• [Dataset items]
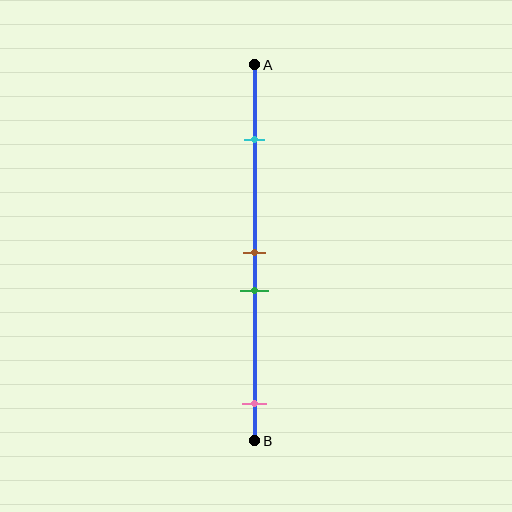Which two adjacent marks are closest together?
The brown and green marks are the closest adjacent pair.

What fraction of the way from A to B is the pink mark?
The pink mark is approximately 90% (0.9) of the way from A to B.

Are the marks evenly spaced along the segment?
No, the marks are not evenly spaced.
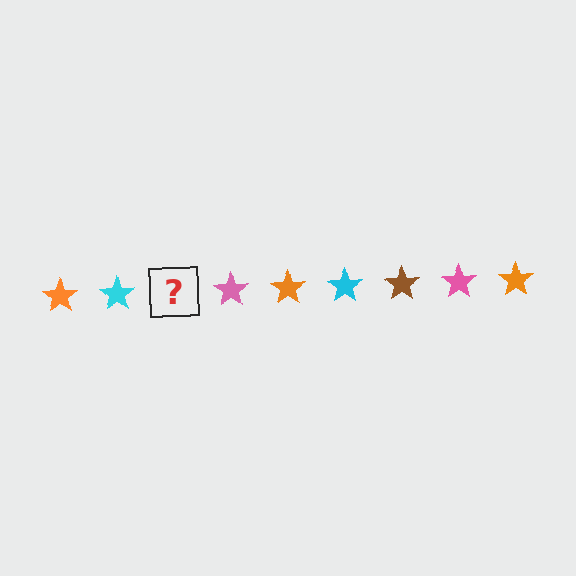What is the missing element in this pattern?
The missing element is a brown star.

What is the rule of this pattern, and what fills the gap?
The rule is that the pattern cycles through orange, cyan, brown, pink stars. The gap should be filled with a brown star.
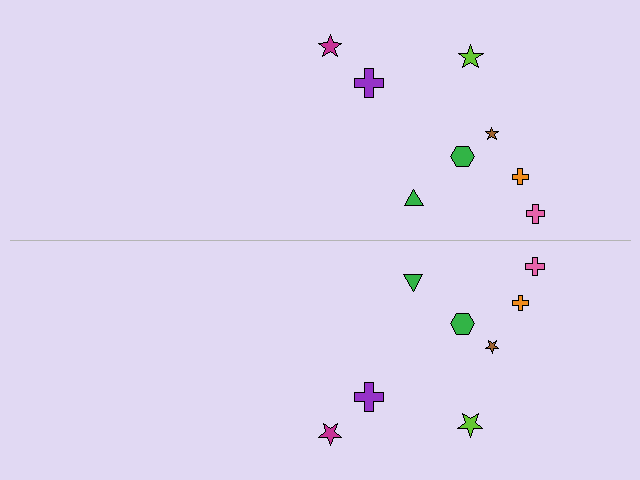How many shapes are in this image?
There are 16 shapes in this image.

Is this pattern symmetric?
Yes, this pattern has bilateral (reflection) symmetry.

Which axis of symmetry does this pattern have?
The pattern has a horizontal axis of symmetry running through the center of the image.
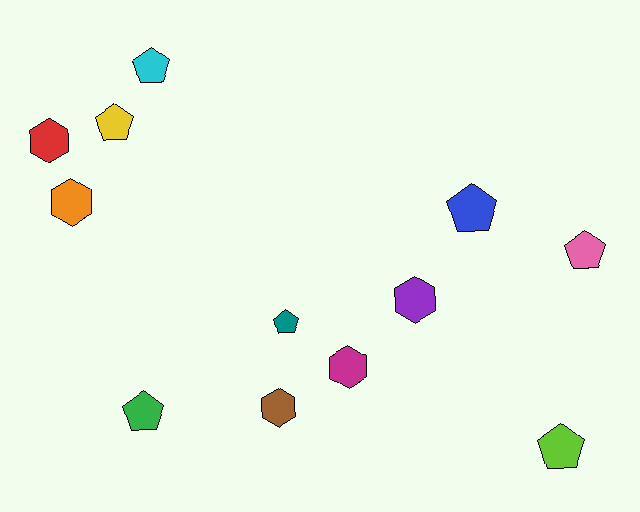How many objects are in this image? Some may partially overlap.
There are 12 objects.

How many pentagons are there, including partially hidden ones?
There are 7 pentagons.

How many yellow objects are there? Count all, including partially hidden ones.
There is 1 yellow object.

--

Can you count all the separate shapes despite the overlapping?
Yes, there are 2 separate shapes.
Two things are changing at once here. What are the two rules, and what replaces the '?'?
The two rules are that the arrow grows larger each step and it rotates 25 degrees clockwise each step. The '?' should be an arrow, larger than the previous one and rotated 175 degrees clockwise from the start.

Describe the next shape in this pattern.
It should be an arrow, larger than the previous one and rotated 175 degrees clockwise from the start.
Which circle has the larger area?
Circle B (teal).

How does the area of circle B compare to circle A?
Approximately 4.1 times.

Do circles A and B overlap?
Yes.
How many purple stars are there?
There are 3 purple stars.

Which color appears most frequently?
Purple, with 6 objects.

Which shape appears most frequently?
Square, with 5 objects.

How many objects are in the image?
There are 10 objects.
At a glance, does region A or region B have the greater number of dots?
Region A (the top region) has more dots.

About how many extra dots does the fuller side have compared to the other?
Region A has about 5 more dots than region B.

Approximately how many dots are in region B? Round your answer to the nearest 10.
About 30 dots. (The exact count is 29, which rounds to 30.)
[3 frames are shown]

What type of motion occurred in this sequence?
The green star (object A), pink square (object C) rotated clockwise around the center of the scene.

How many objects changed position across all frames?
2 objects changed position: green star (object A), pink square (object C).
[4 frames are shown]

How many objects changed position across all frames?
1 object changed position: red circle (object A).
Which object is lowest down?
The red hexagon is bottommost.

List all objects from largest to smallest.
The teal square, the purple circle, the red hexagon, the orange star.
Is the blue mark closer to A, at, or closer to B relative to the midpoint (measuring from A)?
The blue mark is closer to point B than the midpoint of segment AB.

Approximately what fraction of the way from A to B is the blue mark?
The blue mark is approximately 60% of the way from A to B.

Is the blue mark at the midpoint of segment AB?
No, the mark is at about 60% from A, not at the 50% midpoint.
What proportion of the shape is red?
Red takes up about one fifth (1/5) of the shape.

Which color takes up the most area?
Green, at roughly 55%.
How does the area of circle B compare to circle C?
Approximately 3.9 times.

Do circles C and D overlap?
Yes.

---

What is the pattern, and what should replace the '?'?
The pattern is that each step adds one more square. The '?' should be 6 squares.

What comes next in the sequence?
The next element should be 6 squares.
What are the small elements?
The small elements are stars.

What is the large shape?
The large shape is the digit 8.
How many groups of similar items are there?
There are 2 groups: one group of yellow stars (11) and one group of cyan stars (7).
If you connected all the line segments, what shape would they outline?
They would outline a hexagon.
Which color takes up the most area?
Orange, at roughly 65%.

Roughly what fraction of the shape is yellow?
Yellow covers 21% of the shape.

• [What to work on] Locate all lines in the listing above with the word "shown" and copy them.

• [Exercise output]
[3 frames are shown]
[4 frames are shown]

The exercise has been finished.